Your goal
Copy out exactly the lines from the one containing "Which object is farthest from the brown" to the end of the records below, both included, and nothing else.

Data entries
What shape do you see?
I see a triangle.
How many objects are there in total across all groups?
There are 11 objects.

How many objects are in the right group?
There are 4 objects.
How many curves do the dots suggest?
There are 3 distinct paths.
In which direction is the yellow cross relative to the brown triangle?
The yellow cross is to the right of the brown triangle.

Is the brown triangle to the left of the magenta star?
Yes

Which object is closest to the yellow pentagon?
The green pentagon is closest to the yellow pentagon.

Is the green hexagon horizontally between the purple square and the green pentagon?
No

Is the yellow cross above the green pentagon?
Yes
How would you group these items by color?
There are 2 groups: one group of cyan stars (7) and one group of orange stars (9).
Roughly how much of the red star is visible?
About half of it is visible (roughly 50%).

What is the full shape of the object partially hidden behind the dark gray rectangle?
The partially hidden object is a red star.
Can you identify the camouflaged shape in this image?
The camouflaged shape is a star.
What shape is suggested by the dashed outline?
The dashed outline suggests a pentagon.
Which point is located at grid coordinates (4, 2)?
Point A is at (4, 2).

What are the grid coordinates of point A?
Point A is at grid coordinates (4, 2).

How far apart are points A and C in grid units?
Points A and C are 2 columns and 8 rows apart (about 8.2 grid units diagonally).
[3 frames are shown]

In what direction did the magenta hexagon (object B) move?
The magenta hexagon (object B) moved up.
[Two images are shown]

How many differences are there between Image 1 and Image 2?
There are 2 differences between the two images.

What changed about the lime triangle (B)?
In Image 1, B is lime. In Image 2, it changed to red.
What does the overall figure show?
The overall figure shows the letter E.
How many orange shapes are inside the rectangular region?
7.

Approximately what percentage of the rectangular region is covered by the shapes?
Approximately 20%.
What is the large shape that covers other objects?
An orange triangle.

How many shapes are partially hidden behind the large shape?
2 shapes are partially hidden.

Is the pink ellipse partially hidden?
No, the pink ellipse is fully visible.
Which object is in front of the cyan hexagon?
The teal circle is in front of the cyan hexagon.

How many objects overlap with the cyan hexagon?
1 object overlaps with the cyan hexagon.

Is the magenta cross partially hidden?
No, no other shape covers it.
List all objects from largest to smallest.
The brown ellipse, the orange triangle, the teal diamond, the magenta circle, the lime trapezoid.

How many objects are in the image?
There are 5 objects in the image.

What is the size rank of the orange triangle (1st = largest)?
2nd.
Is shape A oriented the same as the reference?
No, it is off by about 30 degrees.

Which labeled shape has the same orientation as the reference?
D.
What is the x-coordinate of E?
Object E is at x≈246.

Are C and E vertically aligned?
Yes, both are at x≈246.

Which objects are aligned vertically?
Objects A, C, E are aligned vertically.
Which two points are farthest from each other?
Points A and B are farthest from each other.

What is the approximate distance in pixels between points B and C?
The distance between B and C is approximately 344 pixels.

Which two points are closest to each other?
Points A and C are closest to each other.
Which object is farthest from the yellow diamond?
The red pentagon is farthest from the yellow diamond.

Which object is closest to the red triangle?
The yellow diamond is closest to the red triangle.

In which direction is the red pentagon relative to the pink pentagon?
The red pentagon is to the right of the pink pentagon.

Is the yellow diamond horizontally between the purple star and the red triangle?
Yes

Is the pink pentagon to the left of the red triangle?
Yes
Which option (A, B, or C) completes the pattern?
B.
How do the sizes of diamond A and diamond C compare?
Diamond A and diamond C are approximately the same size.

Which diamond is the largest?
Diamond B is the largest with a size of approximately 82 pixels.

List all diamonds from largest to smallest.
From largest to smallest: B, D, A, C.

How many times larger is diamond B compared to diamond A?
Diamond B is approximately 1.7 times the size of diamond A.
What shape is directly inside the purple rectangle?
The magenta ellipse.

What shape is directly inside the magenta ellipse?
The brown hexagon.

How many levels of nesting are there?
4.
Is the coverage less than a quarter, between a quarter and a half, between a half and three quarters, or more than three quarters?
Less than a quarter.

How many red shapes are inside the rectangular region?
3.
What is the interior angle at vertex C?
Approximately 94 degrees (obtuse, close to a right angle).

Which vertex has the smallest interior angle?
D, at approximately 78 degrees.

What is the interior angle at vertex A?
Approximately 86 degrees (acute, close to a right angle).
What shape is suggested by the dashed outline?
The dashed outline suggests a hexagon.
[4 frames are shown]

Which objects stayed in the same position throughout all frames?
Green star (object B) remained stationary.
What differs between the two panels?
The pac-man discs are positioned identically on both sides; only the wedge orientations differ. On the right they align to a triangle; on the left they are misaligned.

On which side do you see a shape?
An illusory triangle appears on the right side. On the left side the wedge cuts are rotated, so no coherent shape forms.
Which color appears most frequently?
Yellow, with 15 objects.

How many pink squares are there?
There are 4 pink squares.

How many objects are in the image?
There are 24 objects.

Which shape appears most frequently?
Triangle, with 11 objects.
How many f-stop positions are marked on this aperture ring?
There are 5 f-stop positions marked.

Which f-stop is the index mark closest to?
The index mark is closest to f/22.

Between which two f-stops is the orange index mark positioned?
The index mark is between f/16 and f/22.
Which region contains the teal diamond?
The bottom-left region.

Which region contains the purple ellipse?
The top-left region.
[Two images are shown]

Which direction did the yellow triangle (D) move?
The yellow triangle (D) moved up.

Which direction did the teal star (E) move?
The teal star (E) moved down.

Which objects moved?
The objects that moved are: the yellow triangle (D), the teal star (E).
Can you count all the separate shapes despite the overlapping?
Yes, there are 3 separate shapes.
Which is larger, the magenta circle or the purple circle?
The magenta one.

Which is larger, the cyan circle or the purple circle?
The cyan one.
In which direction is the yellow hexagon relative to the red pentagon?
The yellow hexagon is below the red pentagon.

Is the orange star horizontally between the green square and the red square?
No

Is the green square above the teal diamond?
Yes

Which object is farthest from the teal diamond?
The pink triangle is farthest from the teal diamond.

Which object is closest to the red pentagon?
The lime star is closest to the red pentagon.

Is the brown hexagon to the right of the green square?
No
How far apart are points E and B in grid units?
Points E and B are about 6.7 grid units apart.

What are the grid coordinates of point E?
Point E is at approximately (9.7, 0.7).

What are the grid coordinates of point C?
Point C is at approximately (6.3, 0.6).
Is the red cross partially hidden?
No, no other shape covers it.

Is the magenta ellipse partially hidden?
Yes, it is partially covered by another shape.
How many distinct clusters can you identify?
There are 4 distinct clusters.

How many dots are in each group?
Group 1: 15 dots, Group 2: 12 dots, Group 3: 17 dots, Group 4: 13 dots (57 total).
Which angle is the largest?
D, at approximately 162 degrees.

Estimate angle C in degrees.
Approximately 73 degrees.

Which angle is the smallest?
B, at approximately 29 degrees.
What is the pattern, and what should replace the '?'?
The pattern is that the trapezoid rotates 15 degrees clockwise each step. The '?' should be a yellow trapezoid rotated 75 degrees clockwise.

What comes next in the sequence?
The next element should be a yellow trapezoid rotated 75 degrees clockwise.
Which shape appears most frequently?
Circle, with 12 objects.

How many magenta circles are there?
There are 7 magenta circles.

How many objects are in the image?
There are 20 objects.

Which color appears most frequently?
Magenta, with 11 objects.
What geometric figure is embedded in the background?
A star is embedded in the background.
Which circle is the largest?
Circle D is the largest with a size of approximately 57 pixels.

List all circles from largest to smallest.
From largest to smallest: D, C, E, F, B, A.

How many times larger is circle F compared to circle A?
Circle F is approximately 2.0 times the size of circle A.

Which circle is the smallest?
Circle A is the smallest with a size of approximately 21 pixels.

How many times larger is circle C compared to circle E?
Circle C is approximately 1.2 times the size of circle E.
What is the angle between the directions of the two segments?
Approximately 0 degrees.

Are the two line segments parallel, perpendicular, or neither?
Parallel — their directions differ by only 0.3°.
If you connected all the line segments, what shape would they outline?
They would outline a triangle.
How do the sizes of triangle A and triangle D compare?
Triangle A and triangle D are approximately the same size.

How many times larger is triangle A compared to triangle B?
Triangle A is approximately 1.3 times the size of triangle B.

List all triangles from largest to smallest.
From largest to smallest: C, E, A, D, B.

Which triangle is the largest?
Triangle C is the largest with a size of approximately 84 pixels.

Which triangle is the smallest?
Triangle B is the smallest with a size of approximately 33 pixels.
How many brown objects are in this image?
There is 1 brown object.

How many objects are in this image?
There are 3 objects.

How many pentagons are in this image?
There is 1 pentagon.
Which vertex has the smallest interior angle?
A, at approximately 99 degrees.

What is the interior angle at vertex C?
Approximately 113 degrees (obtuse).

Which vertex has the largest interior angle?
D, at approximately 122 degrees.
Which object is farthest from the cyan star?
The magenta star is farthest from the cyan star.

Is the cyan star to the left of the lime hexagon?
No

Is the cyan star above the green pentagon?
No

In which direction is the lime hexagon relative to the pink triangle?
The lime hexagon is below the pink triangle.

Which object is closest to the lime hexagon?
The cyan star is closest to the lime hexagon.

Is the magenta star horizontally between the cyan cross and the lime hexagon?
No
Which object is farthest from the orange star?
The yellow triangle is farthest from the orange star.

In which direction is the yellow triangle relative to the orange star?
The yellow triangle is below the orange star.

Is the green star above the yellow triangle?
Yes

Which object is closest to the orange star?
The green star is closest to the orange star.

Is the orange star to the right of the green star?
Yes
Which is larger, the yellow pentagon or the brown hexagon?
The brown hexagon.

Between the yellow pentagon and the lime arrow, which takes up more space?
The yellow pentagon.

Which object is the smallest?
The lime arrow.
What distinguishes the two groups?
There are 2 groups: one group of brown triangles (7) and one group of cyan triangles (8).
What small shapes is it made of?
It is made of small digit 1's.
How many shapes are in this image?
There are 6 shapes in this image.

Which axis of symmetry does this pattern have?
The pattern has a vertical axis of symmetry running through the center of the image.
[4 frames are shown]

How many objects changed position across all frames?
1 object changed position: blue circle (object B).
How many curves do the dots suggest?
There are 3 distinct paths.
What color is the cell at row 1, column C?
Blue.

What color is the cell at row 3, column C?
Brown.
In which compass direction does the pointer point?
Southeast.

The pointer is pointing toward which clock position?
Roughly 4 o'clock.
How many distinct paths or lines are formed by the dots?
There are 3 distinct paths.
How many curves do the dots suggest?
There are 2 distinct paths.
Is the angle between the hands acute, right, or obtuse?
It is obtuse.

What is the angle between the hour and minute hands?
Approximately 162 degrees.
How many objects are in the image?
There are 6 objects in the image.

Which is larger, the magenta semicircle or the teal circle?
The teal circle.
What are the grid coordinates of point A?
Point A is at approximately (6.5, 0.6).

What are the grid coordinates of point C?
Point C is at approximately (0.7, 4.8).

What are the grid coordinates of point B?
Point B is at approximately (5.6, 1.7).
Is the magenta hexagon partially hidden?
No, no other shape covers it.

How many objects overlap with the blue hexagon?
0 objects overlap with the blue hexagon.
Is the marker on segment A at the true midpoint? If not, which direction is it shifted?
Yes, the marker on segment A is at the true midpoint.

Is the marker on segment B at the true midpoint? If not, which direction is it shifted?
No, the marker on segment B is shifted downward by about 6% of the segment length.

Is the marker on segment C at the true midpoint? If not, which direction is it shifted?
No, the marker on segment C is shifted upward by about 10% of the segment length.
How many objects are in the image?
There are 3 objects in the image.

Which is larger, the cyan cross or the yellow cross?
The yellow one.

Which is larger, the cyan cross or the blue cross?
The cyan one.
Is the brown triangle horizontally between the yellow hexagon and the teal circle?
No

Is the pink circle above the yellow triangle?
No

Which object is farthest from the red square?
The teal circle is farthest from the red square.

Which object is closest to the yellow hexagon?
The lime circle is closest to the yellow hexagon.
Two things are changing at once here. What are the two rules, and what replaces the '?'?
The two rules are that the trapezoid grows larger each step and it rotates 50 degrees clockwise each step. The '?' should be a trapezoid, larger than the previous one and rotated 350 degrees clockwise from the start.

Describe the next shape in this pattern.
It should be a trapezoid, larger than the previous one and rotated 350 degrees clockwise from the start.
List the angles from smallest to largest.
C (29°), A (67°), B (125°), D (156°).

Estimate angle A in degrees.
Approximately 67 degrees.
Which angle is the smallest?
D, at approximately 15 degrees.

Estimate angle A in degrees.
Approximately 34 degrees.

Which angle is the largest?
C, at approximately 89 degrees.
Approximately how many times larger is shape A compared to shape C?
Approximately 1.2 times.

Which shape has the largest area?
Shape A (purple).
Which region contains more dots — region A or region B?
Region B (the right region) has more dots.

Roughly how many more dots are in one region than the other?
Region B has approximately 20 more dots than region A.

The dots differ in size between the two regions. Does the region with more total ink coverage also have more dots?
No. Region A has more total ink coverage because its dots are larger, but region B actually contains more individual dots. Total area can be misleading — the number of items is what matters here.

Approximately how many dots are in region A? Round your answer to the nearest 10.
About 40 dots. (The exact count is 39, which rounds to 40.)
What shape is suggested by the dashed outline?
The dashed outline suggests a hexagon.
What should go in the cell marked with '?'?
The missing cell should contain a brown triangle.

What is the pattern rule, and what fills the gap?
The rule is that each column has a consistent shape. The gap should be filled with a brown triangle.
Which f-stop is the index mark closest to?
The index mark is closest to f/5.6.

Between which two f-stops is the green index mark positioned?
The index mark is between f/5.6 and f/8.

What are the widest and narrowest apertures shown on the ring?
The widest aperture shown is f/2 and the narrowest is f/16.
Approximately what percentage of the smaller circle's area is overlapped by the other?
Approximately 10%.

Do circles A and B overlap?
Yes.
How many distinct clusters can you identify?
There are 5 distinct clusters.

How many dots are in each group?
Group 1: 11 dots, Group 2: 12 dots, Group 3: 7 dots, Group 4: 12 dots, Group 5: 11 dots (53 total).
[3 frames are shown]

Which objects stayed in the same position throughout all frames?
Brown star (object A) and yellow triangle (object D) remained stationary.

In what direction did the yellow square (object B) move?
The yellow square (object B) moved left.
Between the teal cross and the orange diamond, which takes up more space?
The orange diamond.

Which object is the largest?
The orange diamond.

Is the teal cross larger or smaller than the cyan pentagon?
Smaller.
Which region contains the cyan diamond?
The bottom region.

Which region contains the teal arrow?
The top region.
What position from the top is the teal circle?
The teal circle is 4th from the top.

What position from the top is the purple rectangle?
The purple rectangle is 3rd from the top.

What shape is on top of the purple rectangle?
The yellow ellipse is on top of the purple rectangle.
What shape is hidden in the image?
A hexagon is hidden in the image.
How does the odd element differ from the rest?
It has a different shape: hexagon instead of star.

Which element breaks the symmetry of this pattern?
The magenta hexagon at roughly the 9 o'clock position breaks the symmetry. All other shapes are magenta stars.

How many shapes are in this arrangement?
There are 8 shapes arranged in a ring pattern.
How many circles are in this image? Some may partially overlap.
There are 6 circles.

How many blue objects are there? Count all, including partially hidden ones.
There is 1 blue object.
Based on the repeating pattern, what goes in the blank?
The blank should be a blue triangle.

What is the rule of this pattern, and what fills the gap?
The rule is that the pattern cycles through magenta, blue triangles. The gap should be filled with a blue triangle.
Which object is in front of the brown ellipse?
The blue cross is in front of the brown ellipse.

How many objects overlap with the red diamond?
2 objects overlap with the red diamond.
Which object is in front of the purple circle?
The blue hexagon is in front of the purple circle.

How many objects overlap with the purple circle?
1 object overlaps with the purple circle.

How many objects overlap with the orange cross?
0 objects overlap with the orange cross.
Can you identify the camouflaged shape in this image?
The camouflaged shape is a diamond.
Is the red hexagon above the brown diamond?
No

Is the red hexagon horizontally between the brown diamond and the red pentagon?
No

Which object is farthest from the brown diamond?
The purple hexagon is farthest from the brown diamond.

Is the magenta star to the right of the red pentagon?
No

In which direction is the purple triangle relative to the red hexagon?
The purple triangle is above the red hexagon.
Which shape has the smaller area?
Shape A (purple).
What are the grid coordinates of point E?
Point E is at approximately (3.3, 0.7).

Finished exercise
Which object is farthest from the brown diamond?
The purple hexagon is farthest from the brown diamond.

Is the magenta star to the right of the red pentagon?
No

In which direction is the purple triangle relative to the red hexagon?
The purple triangle is above the red hexagon.
Which shape has the smaller area?
Shape A (purple).
What are the grid coordinates of point E?
Point E is at approximately (3.3, 0.7).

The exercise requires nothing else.